▶ What you should do: Set each entry down verbatim, omitting images.

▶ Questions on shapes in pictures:
━━━━━━━━━━━━━━━━━━━━━━━━━━━━━━

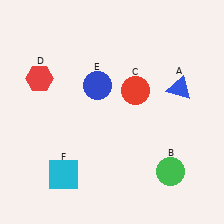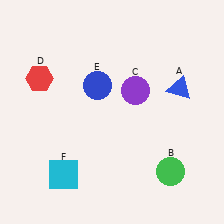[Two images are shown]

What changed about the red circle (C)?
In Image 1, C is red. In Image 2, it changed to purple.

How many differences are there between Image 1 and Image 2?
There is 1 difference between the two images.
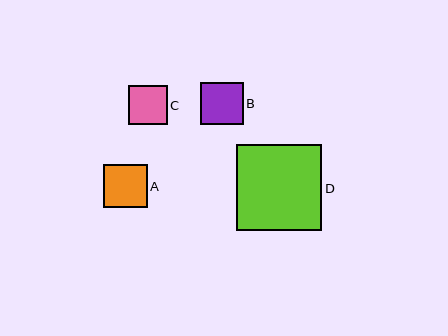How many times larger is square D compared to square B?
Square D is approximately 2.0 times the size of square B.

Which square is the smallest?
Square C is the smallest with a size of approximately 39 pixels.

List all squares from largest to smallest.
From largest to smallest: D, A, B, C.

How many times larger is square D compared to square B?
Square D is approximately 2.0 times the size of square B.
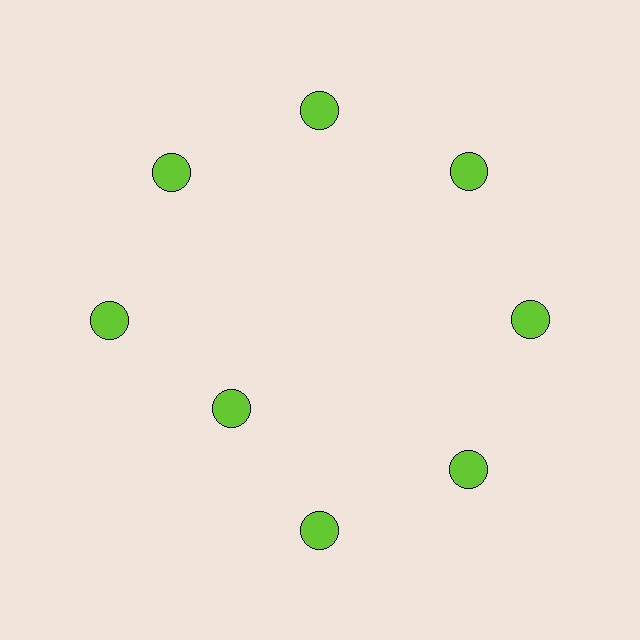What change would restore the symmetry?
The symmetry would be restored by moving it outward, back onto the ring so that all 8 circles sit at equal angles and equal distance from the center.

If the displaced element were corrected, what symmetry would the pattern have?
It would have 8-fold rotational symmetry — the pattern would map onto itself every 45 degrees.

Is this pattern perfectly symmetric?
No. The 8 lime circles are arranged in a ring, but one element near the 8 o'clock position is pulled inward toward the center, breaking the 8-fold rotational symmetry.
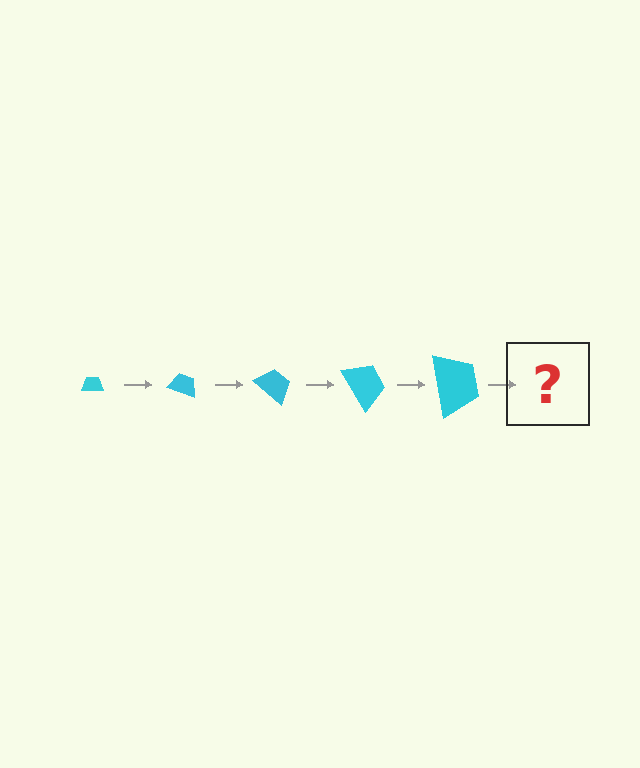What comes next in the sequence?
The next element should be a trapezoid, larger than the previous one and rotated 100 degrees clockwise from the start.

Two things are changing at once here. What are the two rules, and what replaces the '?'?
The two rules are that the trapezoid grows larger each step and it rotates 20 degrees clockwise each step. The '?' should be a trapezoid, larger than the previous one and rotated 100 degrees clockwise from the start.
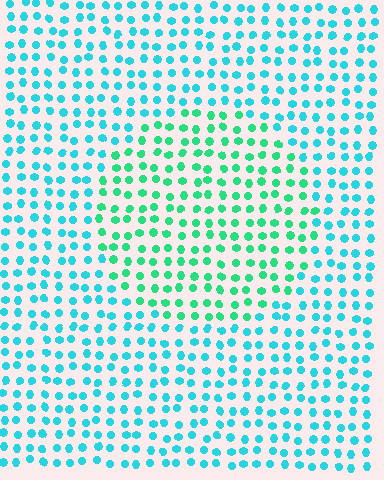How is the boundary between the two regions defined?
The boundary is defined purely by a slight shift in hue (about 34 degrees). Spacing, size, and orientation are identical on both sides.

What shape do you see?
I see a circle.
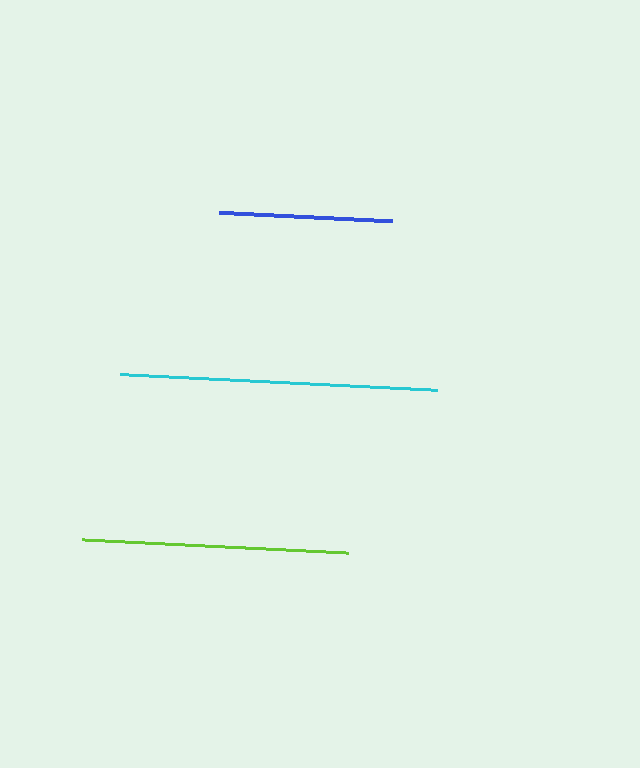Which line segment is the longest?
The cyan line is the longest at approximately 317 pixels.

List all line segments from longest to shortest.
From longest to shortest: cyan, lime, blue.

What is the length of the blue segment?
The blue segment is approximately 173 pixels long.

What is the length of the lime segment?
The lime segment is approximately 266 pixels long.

━━━━━━━━━━━━━━━━━━━━━━━━━━━━━━

▶ Solved exercise:
[Two images are shown]

What changed about the red circle (C)?
In Image 1, C is red. In Image 2, it changed to purple.

How many differences are there between Image 1 and Image 2?
There is 1 difference between the two images.
How many times larger is square D compared to square B?
Square D is approximately 2.0 times the size of square B.

Which square is the smallest?
Square C is the smallest with a size of approximately 39 pixels.

List all squares from largest to smallest.
From largest to smallest: D, A, B, C.

How many times larger is square D compared to square B?
Square D is approximately 2.0 times the size of square B.
What change would restore the symmetry?
The symmetry would be restored by moving it outward, back onto the ring so that all 8 circles sit at equal angles and equal distance from the center.

If the displaced element were corrected, what symmetry would the pattern have?
It would have 8-fold rotational symmetry — the pattern would map onto itself every 45 degrees.

Is this pattern perfectly symmetric?
No. The 8 lime circles are arranged in a ring, but one element near the 8 o'clock position is pulled inward toward the center, breaking the 8-fold rotational symmetry.
What comes next in the sequence?
The next element should be a trapezoid, larger than the previous one and rotated 100 degrees clockwise from the start.

Two things are changing at once here. What are the two rules, and what replaces the '?'?
The two rules are that the trapezoid grows larger each step and it rotates 20 degrees clockwise each step. The '?' should be a trapezoid, larger than the previous one and rotated 100 degrees clockwise from the start.
How is the boundary between the two regions defined?
The boundary is defined purely by a slight shift in hue (about 34 degrees). Spacing, size, and orientation are identical on both sides.

What shape do you see?
I see a circle.
Which line segment is the longest?
The cyan line is the longest at approximately 317 pixels.

List all line segments from longest to shortest.
From longest to shortest: cyan, lime, blue.

What is the length of the blue segment?
The blue segment is approximately 173 pixels long.

What is the length of the lime segment?
The lime segment is approximately 266 pixels long.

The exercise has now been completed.